Objective:
An exact reproduction of the records is required, with all images left out.

Synthetic figure question data:
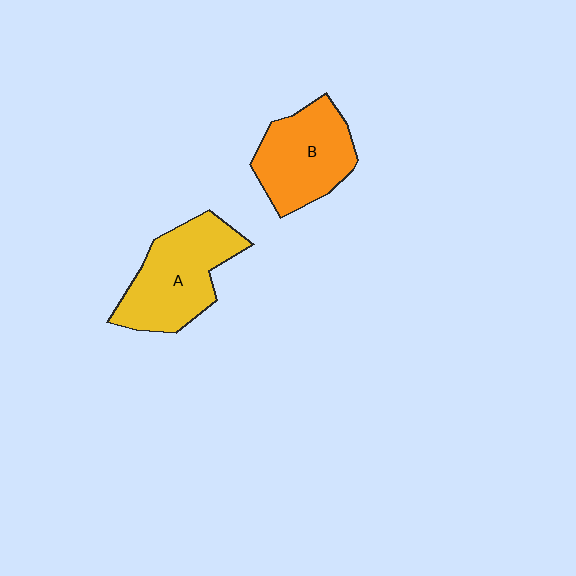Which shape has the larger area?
Shape A (yellow).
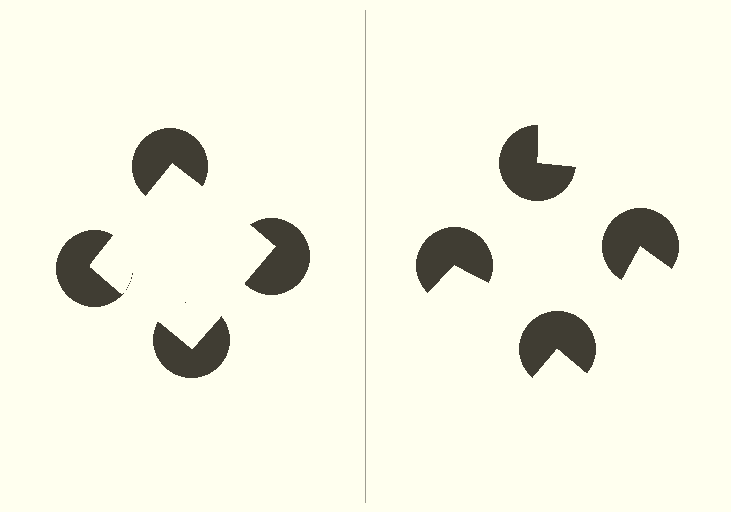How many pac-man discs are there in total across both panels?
8 — 4 on each side.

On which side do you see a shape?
An illusory square appears on the left side. On the right side the wedge cuts are rotated, so no coherent shape forms.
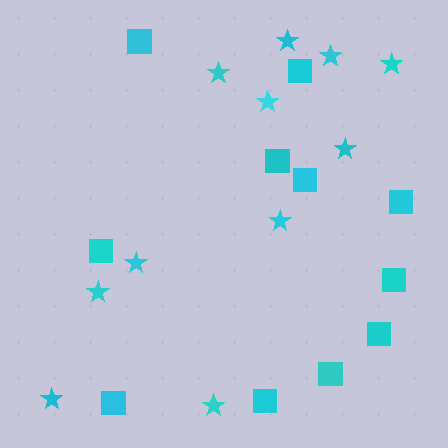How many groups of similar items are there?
There are 2 groups: one group of stars (11) and one group of squares (11).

Result of the exercise:
Which shape has the larger area?
Shape A (yellow).
How many pac-man discs are there in total across both panels?
8 — 4 on each side.

On which side do you see a shape?
An illusory square appears on the left side. On the right side the wedge cuts are rotated, so no coherent shape forms.
How many groups of similar items are there?
There are 2 groups: one group of stars (11) and one group of squares (11).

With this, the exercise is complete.